> What to work on
Print the listing below in its entirety, character for character.

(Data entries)
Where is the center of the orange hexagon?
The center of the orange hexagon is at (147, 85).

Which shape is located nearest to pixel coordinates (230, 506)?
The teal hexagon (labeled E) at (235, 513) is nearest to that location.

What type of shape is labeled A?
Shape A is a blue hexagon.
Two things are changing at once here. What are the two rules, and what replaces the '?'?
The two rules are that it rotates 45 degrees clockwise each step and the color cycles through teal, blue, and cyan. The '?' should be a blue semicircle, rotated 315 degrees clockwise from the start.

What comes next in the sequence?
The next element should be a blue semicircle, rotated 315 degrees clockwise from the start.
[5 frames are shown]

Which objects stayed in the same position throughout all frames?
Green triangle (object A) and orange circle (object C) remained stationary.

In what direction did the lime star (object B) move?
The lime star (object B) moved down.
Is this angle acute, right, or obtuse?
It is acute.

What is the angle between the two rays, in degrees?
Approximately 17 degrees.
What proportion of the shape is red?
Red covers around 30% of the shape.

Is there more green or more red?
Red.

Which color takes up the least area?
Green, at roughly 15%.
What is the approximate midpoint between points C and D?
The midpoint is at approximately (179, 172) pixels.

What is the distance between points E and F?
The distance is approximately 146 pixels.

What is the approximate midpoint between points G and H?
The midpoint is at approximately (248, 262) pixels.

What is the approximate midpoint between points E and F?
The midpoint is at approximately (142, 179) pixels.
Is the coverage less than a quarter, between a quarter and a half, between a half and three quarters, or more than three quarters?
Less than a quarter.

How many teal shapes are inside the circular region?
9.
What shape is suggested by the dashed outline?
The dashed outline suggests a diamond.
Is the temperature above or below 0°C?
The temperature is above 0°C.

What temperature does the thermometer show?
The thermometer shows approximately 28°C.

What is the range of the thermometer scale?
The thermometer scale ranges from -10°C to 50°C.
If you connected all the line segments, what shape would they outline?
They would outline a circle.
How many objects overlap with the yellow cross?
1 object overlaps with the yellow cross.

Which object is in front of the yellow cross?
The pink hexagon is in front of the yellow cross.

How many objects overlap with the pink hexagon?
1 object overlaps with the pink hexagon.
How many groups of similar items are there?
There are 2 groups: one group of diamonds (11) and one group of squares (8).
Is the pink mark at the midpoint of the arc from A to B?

> Final answer
Where is the center of the orange hexagon?
The center of the orange hexagon is at (147, 85).

Which shape is located nearest to pixel coordinates (230, 506)?
The teal hexagon (labeled E) at (235, 513) is nearest to that location.

What type of shape is labeled A?
Shape A is a blue hexagon.
Two things are changing at once here. What are the two rules, and what replaces the '?'?
The two rules are that it rotates 45 degrees clockwise each step and the color cycles through teal, blue, and cyan. The '?' should be a blue semicircle, rotated 315 degrees clockwise from the start.

What comes next in the sequence?
The next element should be a blue semicircle, rotated 315 degrees clockwise from the start.
[5 frames are shown]

Which objects stayed in the same position throughout all frames?
Green triangle (object A) and orange circle (object C) remained stationary.

In what direction did the lime star (object B) move?
The lime star (object B) moved down.
Is this angle acute, right, or obtuse?
It is acute.

What is the angle between the two rays, in degrees?
Approximately 17 degrees.
What proportion of the shape is red?
Red covers around 30% of the shape.

Is there more green or more red?
Red.

Which color takes up the least area?
Green, at roughly 15%.
What is the approximate midpoint between points C and D?
The midpoint is at approximately (179, 172) pixels.

What is the distance between points E and F?
The distance is approximately 146 pixels.

What is the approximate midpoint between points G and H?
The midpoint is at approximately (248, 262) pixels.

What is the approximate midpoint between points E and F?
The midpoint is at approximately (142, 179) pixels.
Is the coverage less than a quarter, between a quarter and a half, between a half and three quarters, or more than three quarters?
Less than a quarter.

How many teal shapes are inside the circular region?
9.
What shape is suggested by the dashed outline?
The dashed outline suggests a diamond.
Is the temperature above or below 0°C?
The temperature is above 0°C.

What temperature does the thermometer show?
The thermometer shows approximately 28°C.

What is the range of the thermometer scale?
The thermometer scale ranges from -10°C to 50°C.
If you connected all the line segments, what shape would they outline?
They would outline a circle.
How many objects overlap with the yellow cross?
1 object overlaps with the yellow cross.

Which object is in front of the yellow cross?
The pink hexagon is in front of the yellow cross.

How many objects overlap with the pink hexagon?
1 object overlaps with the pink hexagon.
How many groups of similar items are there?
There are 2 groups: one group of diamonds (11) and one group of squares (8).
Is the pink mark at the midpoint of the arc from A to B?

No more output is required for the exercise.